#### Problem description:
Quote the lines below from the one containing "Are the two" to the final line, both ends included; exclude the pictures.

#### Stored data:
§

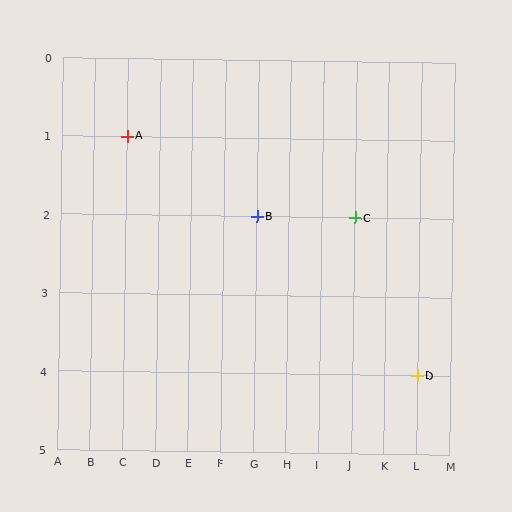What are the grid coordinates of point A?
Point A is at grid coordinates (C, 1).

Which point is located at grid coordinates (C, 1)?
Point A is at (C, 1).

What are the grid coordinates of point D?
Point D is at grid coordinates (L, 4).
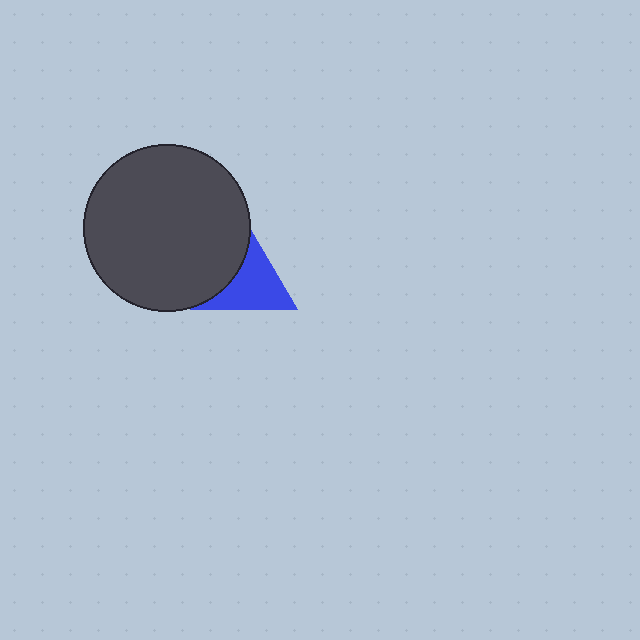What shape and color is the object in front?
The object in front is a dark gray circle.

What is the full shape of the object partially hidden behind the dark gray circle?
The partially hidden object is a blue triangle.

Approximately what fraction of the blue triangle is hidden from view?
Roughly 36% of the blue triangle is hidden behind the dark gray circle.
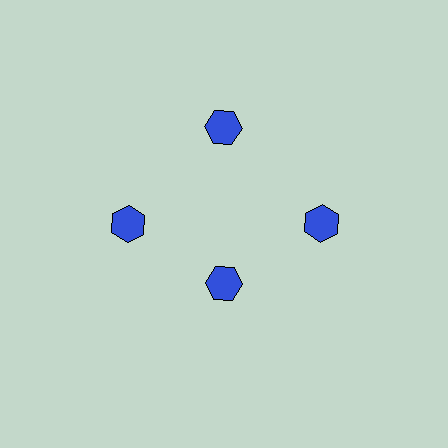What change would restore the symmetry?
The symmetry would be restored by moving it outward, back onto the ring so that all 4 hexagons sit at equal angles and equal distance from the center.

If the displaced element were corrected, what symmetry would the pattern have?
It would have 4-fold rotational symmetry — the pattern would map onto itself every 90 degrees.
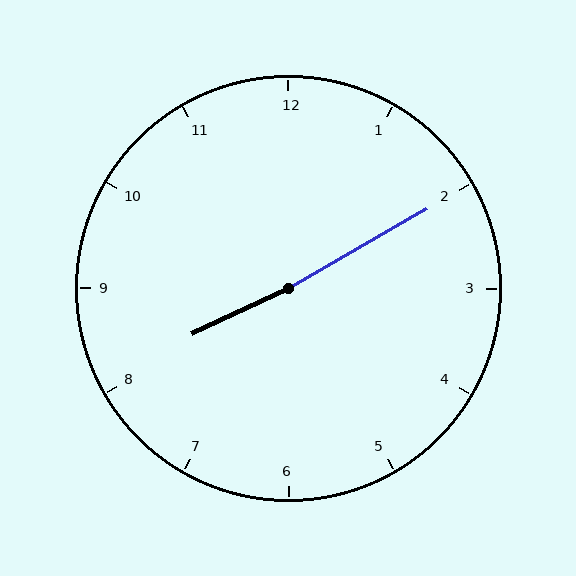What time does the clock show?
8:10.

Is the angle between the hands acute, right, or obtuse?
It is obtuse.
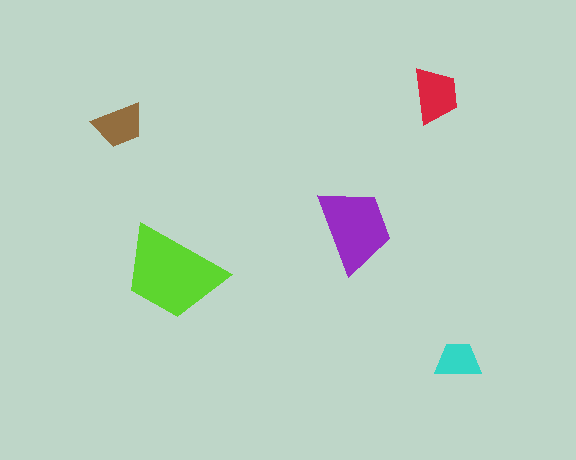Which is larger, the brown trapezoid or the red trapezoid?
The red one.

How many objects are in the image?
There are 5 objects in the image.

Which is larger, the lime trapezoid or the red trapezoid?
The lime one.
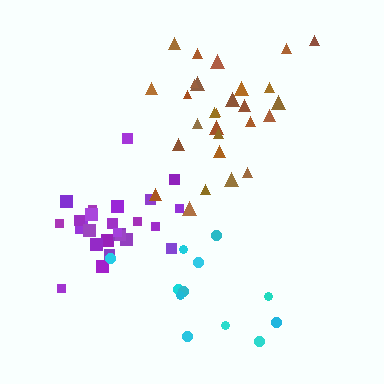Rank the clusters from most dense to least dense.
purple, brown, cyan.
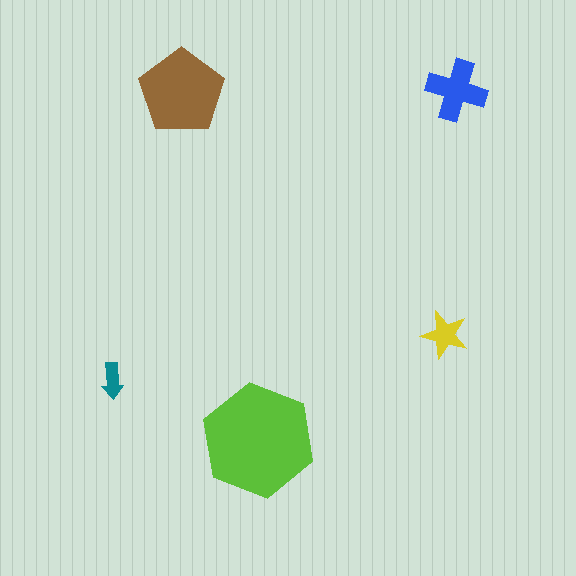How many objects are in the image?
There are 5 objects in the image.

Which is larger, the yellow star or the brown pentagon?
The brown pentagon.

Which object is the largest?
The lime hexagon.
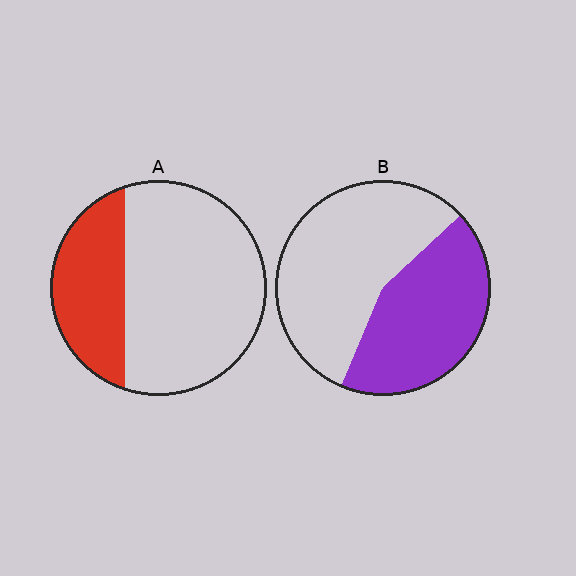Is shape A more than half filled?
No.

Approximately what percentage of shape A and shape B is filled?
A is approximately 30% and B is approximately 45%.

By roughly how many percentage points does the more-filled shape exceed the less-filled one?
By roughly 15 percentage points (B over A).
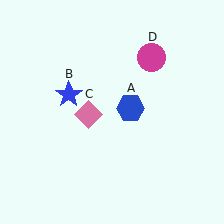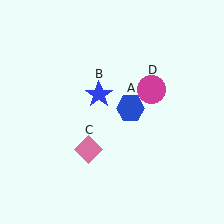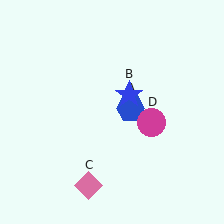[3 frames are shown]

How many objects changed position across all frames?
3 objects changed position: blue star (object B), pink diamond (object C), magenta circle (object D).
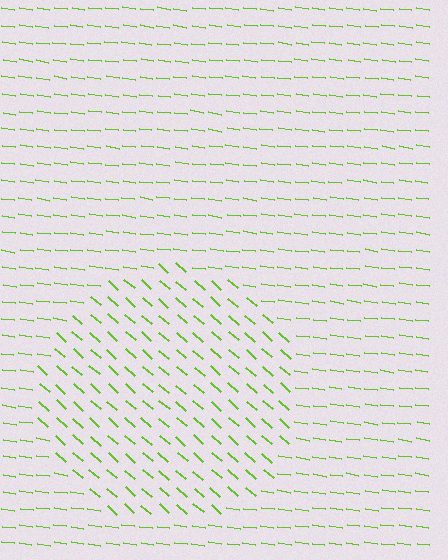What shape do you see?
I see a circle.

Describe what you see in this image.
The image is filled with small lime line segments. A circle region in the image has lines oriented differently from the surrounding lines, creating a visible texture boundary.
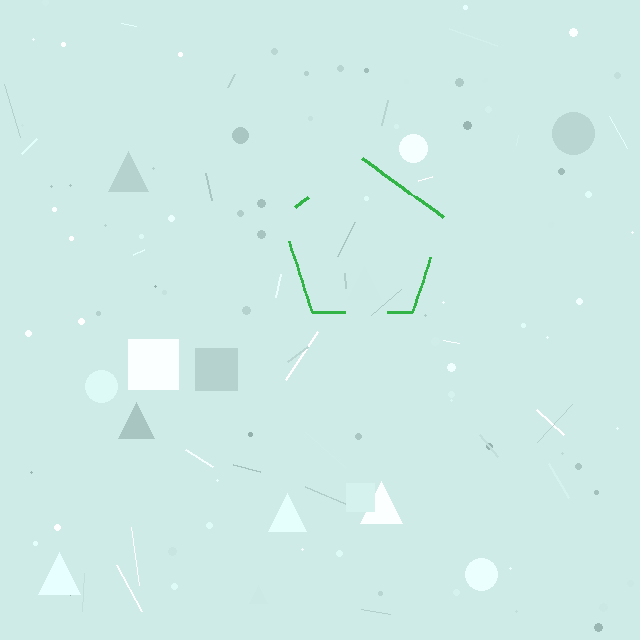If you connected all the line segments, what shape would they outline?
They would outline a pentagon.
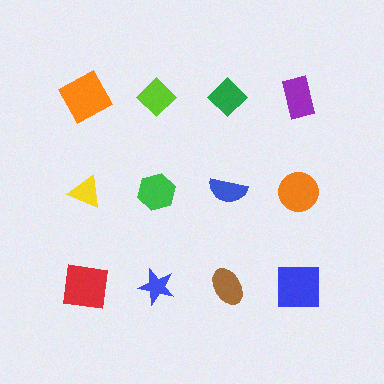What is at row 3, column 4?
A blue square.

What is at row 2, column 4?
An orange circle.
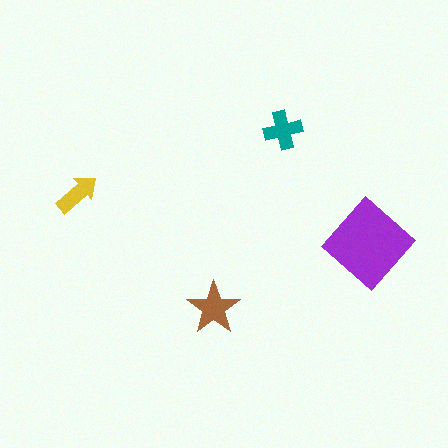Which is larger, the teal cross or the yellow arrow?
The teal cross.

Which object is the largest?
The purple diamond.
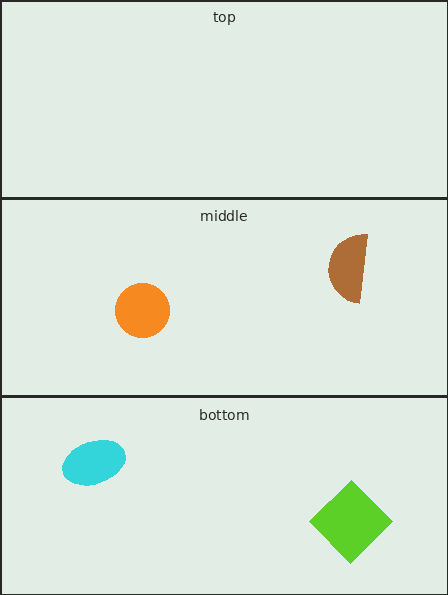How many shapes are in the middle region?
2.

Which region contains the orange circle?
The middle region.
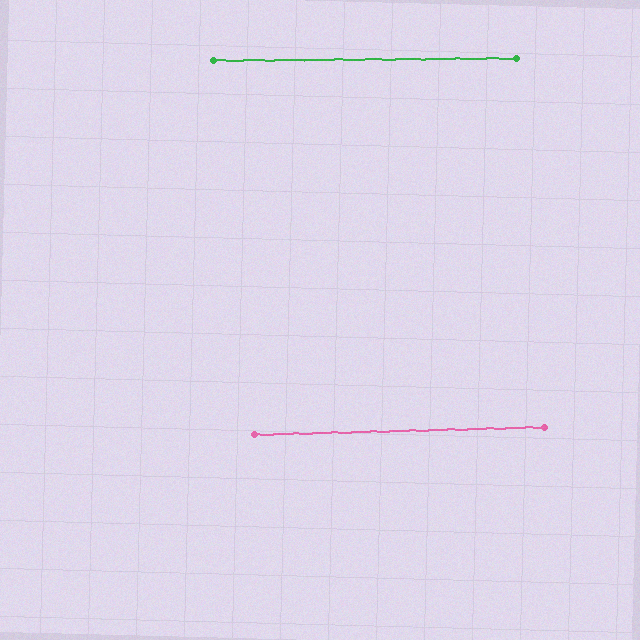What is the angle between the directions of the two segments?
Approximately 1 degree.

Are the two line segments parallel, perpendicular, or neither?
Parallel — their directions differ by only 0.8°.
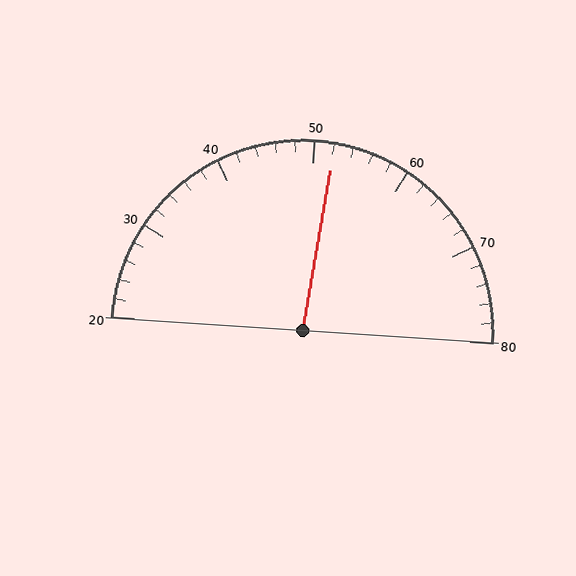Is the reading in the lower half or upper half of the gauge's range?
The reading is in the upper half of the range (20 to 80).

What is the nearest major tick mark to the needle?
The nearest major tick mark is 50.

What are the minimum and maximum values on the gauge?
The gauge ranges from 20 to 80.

§

#### Finished task:
Are the two line segments parallel, perpendicular, or neither?
Parallel — their directions differ by only 0.8°.
Is the reading in the lower half or upper half of the gauge's range?
The reading is in the upper half of the range (20 to 80).

What is the nearest major tick mark to the needle?
The nearest major tick mark is 50.

What are the minimum and maximum values on the gauge?
The gauge ranges from 20 to 80.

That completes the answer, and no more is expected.